Data for processing:
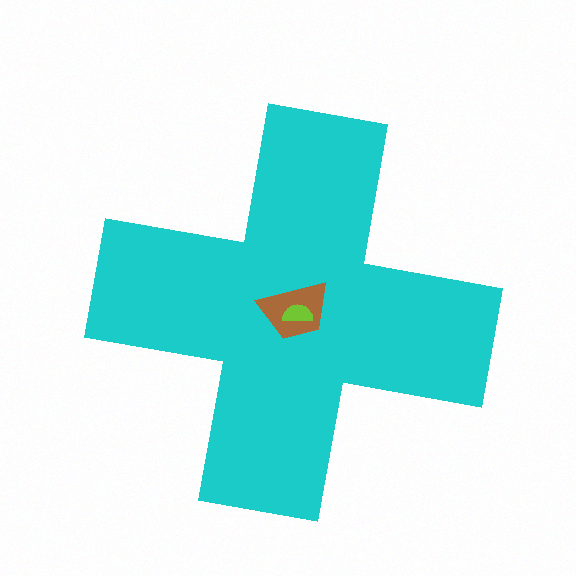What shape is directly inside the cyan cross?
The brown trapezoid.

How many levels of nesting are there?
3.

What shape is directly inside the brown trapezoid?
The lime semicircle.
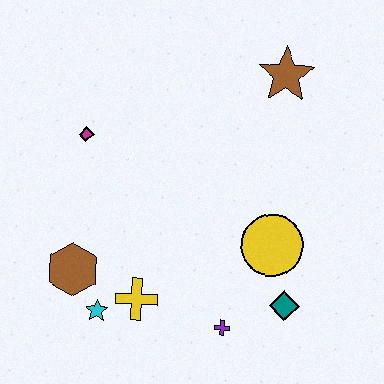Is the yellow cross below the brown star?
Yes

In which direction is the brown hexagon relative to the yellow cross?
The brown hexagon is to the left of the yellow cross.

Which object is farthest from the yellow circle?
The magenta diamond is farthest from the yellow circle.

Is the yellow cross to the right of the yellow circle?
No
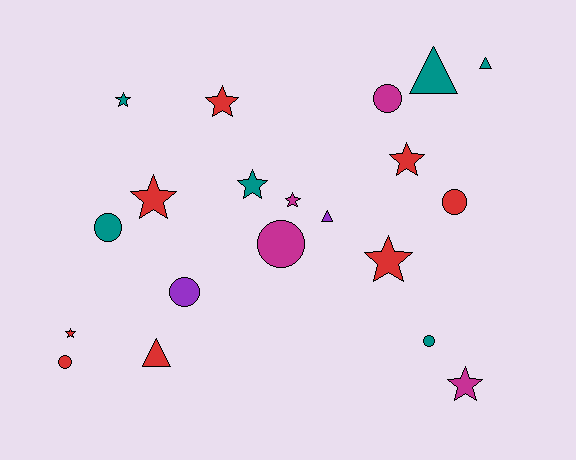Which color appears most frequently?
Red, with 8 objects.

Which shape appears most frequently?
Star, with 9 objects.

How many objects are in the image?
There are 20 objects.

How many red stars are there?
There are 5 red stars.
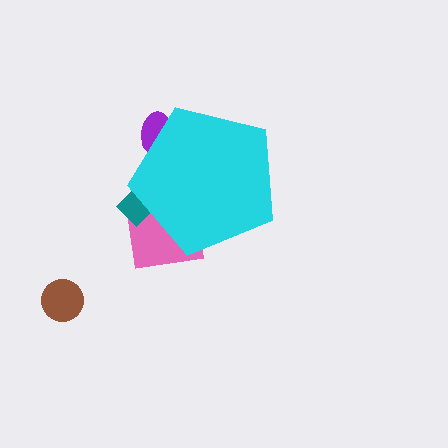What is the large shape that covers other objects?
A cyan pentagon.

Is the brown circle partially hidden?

Exercise details: Find the line containing "Is the yellow cross to" in the listing above. Restate it and every line after it, word for word, through the final line, leaving out the pictures.

Solution to the problem:
Is the yellow cross to the right of the yellow circle?
No
Which color appears most frequently?
Red, with 8 objects.

Which shape appears most frequently?
Star, with 9 objects.

How many objects are in the image?
There are 20 objects.

How many red stars are there?
There are 5 red stars.
What is the large shape that covers other objects?
A cyan pentagon.

Is the brown circle partially hidden?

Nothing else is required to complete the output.